• EXERCISE INSTRUCTIONS: Go through the listing and set it down exactly, leaving out its pictures.

• ENTRIES PROVIDED:
###

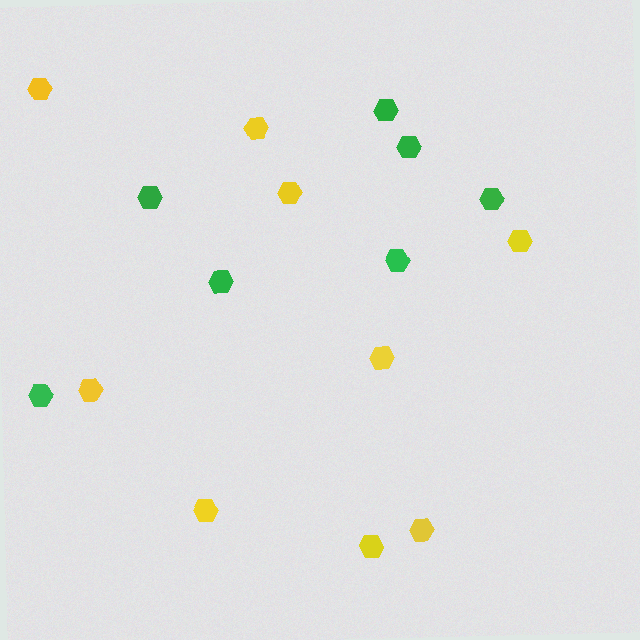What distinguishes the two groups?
There are 2 groups: one group of green hexagons (7) and one group of yellow hexagons (9).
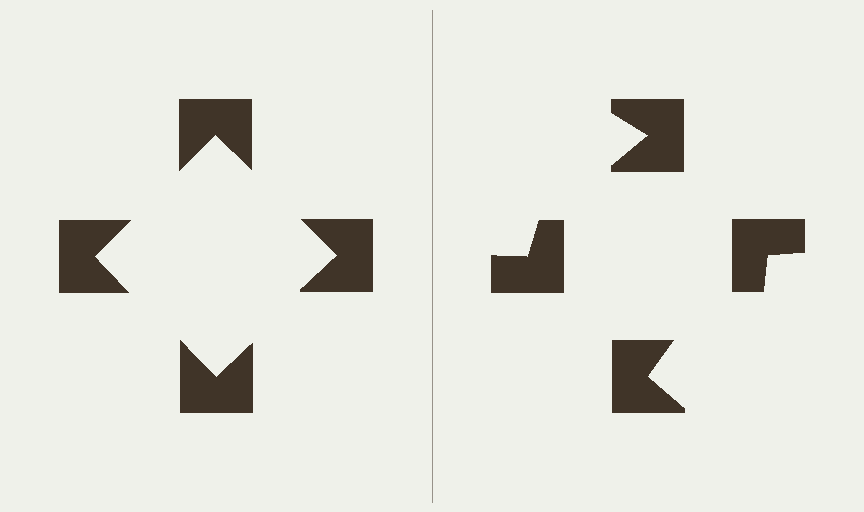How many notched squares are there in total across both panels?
8 — 4 on each side.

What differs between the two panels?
The notched squares are positioned identically on both sides; only the wedge orientations differ. On the left they align to a square; on the right they are misaligned.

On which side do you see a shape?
An illusory square appears on the left side. On the right side the wedge cuts are rotated, so no coherent shape forms.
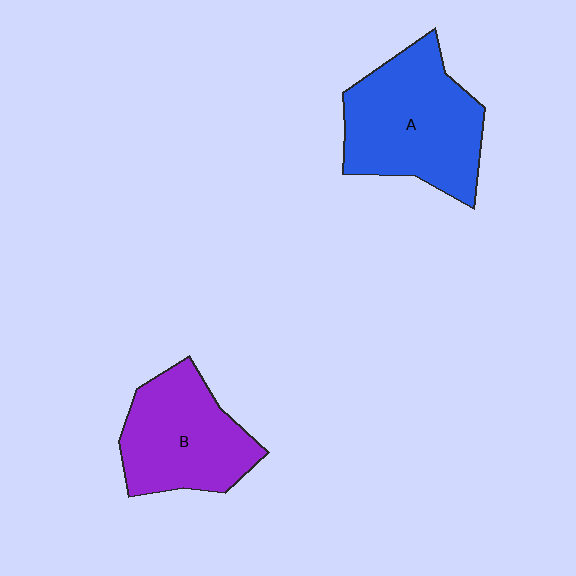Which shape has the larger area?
Shape A (blue).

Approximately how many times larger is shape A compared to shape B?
Approximately 1.2 times.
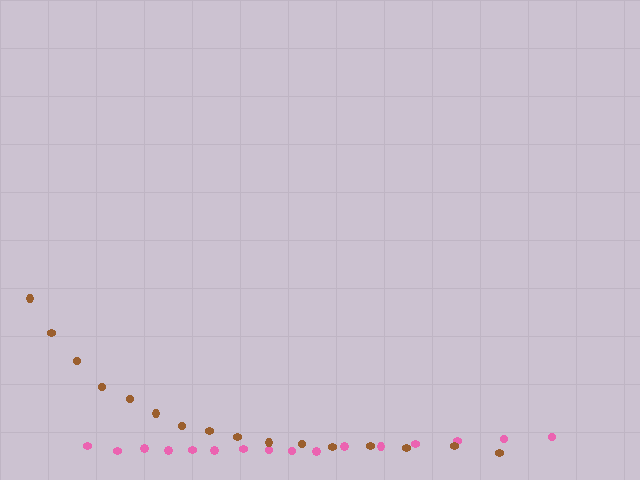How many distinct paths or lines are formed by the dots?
There are 2 distinct paths.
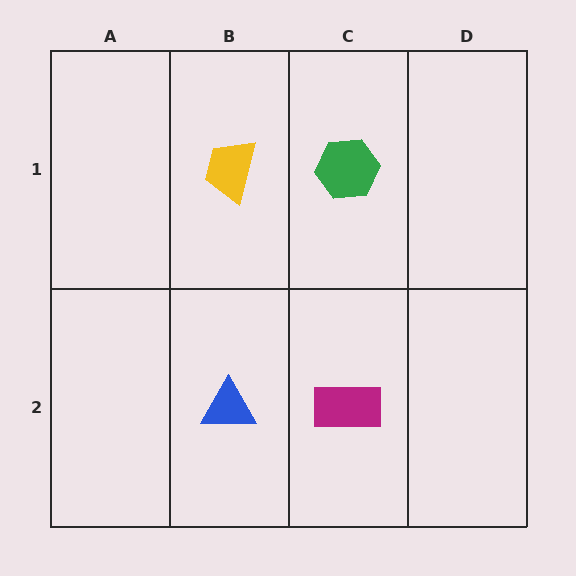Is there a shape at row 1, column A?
No, that cell is empty.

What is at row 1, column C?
A green hexagon.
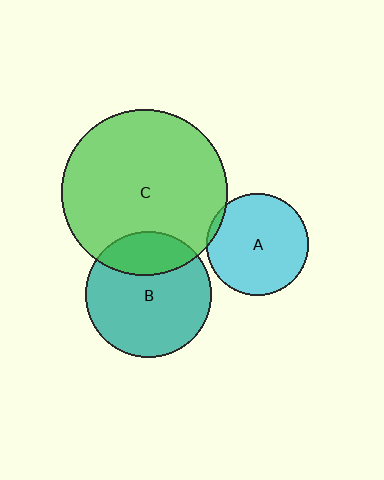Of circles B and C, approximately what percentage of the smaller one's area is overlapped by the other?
Approximately 25%.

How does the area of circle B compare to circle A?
Approximately 1.5 times.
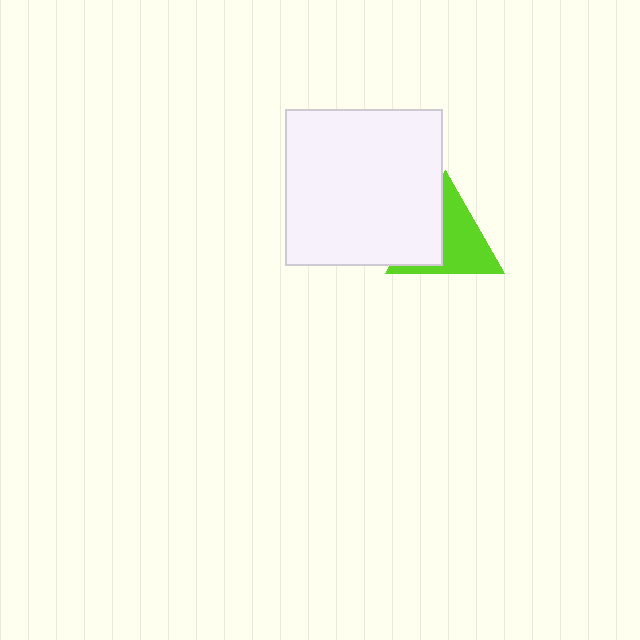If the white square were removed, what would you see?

###

• PROBLEM SOLUTION:
What distinguishes the two groups?
There are 2 groups: one group of green hexagons (7) and one group of yellow hexagons (9).
How many notched squares are there in total across both panels?
8 — 4 on each side.

What differs between the two panels?
The notched squares are positioned identically on both sides; only the wedge orientations differ. On the left they align to a square; on the right they are misaligned.

On which side do you see a shape?
An illusory square appears on the left side. On the right side the wedge cuts are rotated, so no coherent shape forms.
Which shape has the larger area?
Shape A (blue).

Approximately how many times larger is shape A compared to shape B?
Approximately 1.2 times.
How many distinct paths or lines are formed by the dots?
There are 2 distinct paths.
Is there a shape at row 1, column A?
No, that cell is empty.

What is at row 1, column C?
A green hexagon.
Of circles B and C, approximately what percentage of the smaller one's area is overlapped by the other?
Approximately 25%.

How does the area of circle B compare to circle A?
Approximately 1.5 times.
If the white square were removed, what would you see?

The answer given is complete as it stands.